• _GIVEN PROBLEM_
The data must be written out once more, precisely as given.

▬▬▬▬▬▬

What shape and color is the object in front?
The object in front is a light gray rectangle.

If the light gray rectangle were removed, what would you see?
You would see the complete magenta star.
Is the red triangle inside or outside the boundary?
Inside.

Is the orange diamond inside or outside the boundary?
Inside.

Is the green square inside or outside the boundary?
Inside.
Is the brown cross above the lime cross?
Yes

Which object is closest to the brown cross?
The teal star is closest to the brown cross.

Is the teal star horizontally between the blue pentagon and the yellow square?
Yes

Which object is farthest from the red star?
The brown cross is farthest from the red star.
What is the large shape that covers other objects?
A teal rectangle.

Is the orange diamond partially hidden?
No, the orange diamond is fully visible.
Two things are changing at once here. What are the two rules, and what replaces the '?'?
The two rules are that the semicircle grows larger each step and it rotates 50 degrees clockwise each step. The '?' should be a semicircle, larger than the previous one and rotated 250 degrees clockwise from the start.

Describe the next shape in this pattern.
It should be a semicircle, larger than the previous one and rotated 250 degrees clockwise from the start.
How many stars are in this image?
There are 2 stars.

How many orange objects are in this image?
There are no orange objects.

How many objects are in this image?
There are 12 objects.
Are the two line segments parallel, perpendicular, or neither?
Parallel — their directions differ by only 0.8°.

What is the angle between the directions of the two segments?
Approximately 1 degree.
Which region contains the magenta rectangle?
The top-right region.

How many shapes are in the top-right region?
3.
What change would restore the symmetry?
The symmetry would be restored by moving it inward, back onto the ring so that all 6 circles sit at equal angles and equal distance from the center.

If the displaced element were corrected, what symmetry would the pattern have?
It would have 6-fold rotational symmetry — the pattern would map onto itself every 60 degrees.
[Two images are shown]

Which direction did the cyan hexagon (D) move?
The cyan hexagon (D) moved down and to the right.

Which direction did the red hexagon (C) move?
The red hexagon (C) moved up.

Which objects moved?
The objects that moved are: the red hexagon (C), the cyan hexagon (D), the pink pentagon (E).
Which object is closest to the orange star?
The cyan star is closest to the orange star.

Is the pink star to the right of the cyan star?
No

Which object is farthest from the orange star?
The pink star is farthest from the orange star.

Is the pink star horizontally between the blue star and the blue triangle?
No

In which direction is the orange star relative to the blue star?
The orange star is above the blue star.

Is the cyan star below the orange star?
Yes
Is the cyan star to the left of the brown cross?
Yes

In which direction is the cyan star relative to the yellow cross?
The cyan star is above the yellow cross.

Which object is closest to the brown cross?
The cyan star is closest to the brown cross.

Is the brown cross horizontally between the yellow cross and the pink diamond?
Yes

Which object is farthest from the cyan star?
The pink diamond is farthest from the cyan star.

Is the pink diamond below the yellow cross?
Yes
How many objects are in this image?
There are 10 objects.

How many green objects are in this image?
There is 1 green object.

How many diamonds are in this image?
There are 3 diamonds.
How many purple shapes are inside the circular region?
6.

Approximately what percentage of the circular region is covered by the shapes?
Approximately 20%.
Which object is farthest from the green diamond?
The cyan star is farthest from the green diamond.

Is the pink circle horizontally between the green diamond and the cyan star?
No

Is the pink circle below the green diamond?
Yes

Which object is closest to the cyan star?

▬▬▬▬▬▬

• _RESPONSE_
What shape and color is the object in front?
The object in front is a light gray rectangle.

If the light gray rectangle were removed, what would you see?
You would see the complete magenta star.
Is the red triangle inside or outside the boundary?
Inside.

Is the orange diamond inside or outside the boundary?
Inside.

Is the green square inside or outside the boundary?
Inside.
Is the brown cross above the lime cross?
Yes

Which object is closest to the brown cross?
The teal star is closest to the brown cross.

Is the teal star horizontally between the blue pentagon and the yellow square?
Yes

Which object is farthest from the red star?
The brown cross is farthest from the red star.
What is the large shape that covers other objects?
A teal rectangle.

Is the orange diamond partially hidden?
No, the orange diamond is fully visible.
Two things are changing at once here. What are the two rules, and what replaces the '?'?
The two rules are that the semicircle grows larger each step and it rotates 50 degrees clockwise each step. The '?' should be a semicircle, larger than the previous one and rotated 250 degrees clockwise from the start.

Describe the next shape in this pattern.
It should be a semicircle, larger than the previous one and rotated 250 degrees clockwise from the start.
How many stars are in this image?
There are 2 stars.

How many orange objects are in this image?
There are no orange objects.

How many objects are in this image?
There are 12 objects.
Are the two line segments parallel, perpendicular, or neither?
Parallel — their directions differ by only 0.8°.

What is the angle between the directions of the two segments?
Approximately 1 degree.
Which region contains the magenta rectangle?
The top-right region.

How many shapes are in the top-right region?
3.
What change would restore the symmetry?
The symmetry would be restored by moving it inward, back onto the ring so that all 6 circles sit at equal angles and equal distance from the center.

If the displaced element were corrected, what symmetry would the pattern have?
It would have 6-fold rotational symmetry — the pattern would map onto itself every 60 degrees.
[Two images are shown]

Which direction did the cyan hexagon (D) move?
The cyan hexagon (D) moved down and to the right.

Which direction did the red hexagon (C) move?
The red hexagon (C) moved up.

Which objects moved?
The objects that moved are: the red hexagon (C), the cyan hexagon (D), the pink pentagon (E).
Which object is closest to the orange star?
The cyan star is closest to the orange star.

Is the pink star to the right of the cyan star?
No

Which object is farthest from the orange star?
The pink star is farthest from the orange star.

Is the pink star horizontally between the blue star and the blue triangle?
No

In which direction is the orange star relative to the blue star?
The orange star is above the blue star.

Is the cyan star below the orange star?
Yes
Is the cyan star to the left of the brown cross?
Yes

In which direction is the cyan star relative to the yellow cross?
The cyan star is above the yellow cross.

Which object is closest to the brown cross?
The cyan star is closest to the brown cross.

Is the brown cross horizontally between the yellow cross and the pink diamond?
Yes

Which object is farthest from the cyan star?
The pink diamond is farthest from the cyan star.

Is the pink diamond below the yellow cross?
Yes
How many objects are in this image?
There are 10 objects.

How many green objects are in this image?
There is 1 green object.

How many diamonds are in this image?
There are 3 diamonds.
How many purple shapes are inside the circular region?
6.

Approximately what percentage of the circular region is covered by the shapes?
Approximately 20%.
Which object is farthest from the green diamond?
The cyan star is farthest from the green diamond.

Is the pink circle horizontally between the green diamond and the cyan star?
No

Is the pink circle below the green diamond?
Yes

Which object is closest to the cyan star?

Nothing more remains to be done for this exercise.